◆ **Questions about shape properties**
Start

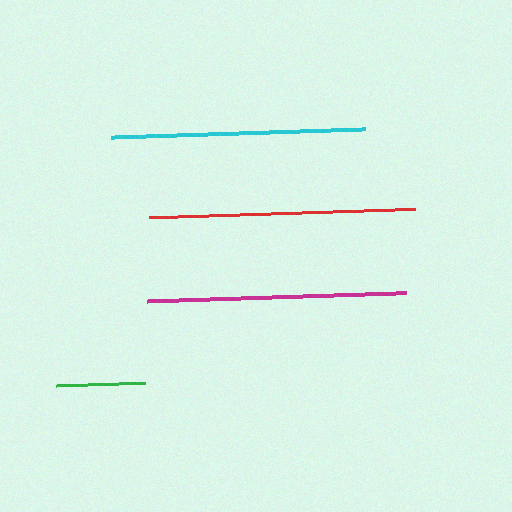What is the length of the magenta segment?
The magenta segment is approximately 259 pixels long.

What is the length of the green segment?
The green segment is approximately 90 pixels long.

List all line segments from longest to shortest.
From longest to shortest: red, magenta and cyan (about equal), green.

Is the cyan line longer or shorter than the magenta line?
The magenta and cyan lines are approximately the same length (about 259 and 254 pixels).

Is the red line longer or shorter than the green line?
The red line is longer than the green line.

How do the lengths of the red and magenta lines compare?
The red and magenta lines are approximately the same length.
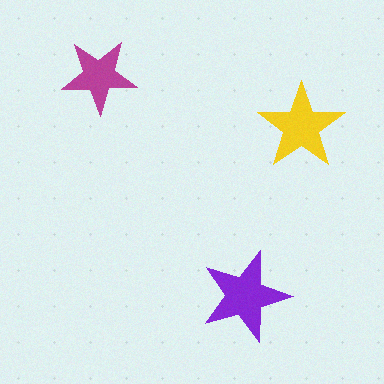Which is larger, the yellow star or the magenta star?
The yellow one.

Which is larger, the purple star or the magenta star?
The purple one.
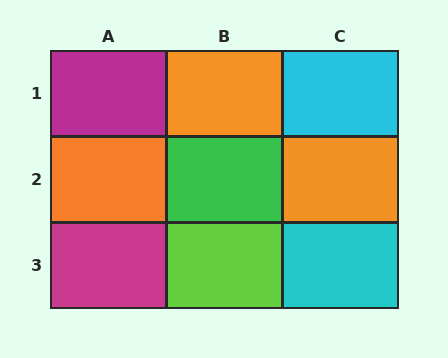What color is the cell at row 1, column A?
Magenta.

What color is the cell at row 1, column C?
Cyan.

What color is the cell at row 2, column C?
Orange.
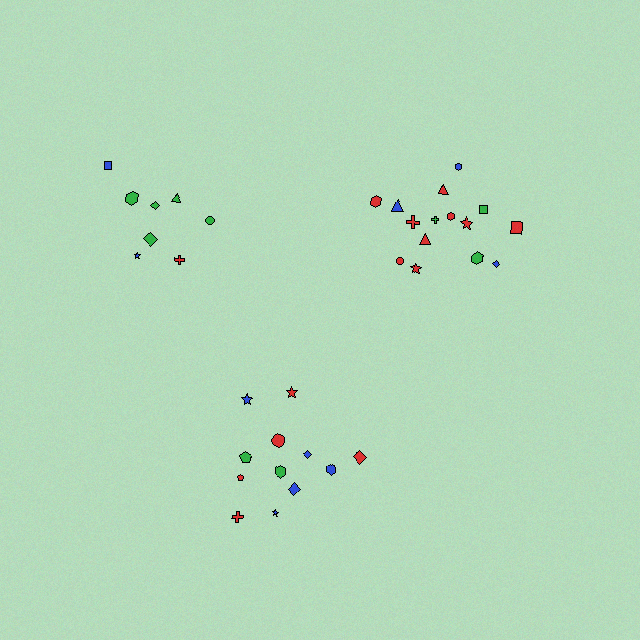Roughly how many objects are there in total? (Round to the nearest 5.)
Roughly 35 objects in total.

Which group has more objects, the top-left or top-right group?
The top-right group.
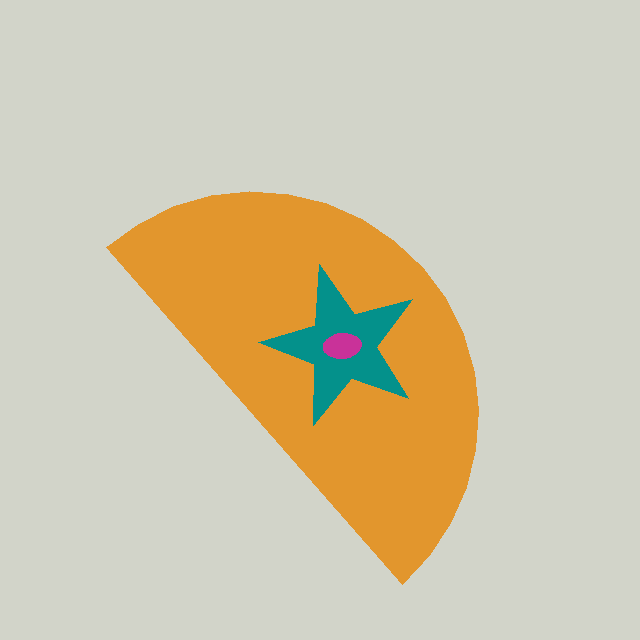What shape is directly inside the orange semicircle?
The teal star.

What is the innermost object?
The magenta ellipse.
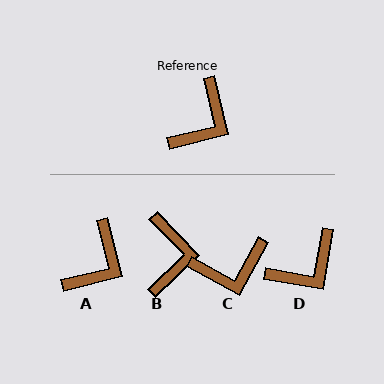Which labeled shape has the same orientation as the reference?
A.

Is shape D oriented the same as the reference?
No, it is off by about 24 degrees.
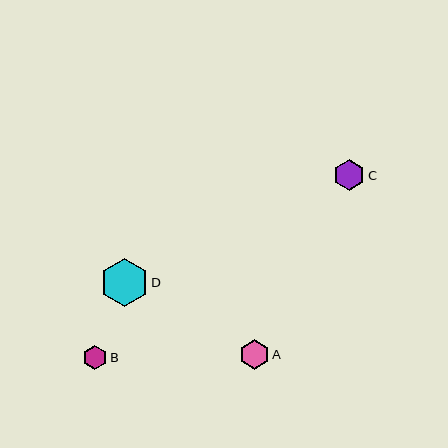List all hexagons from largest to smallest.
From largest to smallest: D, C, A, B.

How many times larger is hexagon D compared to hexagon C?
Hexagon D is approximately 1.5 times the size of hexagon C.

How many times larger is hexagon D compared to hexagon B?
Hexagon D is approximately 2.0 times the size of hexagon B.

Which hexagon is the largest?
Hexagon D is the largest with a size of approximately 48 pixels.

End

◆ **Problem requirements**
Transcribe all the lines above exactly, apart from the pictures.

◆ **Solution for this problem**
What is the length of the magenta segment?
The magenta segment is approximately 259 pixels long.

What is the length of the green segment?
The green segment is approximately 90 pixels long.

List all line segments from longest to shortest.
From longest to shortest: red, magenta and cyan (about equal), green.

Is the cyan line longer or shorter than the magenta line?
The magenta and cyan lines are approximately the same length (about 259 and 254 pixels).

Is the red line longer or shorter than the green line?
The red line is longer than the green line.

How do the lengths of the red and magenta lines compare?
The red and magenta lines are approximately the same length.
Which is larger, the yellow star or the magenta star?
The yellow one.

Which is larger, the purple star or the magenta star?
The purple one.
What color is the cell at row 1, column A?
Magenta.

What color is the cell at row 1, column C?
Cyan.

What color is the cell at row 2, column C?
Orange.
Roughly how many objects are there in total? (Round to the nearest 5.)
Roughly 35 objects in total.

Which group has more objects, the top-left or top-right group?
The top-right group.
What shape is directly inside the orange semicircle?
The teal star.

What is the innermost object?
The magenta ellipse.
Which labeled shape has the same orientation as the reference?
A.

Is shape D oriented the same as the reference?
No, it is off by about 24 degrees.
List all hexagons from largest to smallest.
From largest to smallest: D, C, A, B.

How many times larger is hexagon D compared to hexagon C?
Hexagon D is approximately 1.5 times the size of hexagon C.

How many times larger is hexagon D compared to hexagon B?
Hexagon D is approximately 2.0 times the size of hexagon B.

Which hexagon is the largest?
Hexagon D is the largest with a size of approximately 48 pixels.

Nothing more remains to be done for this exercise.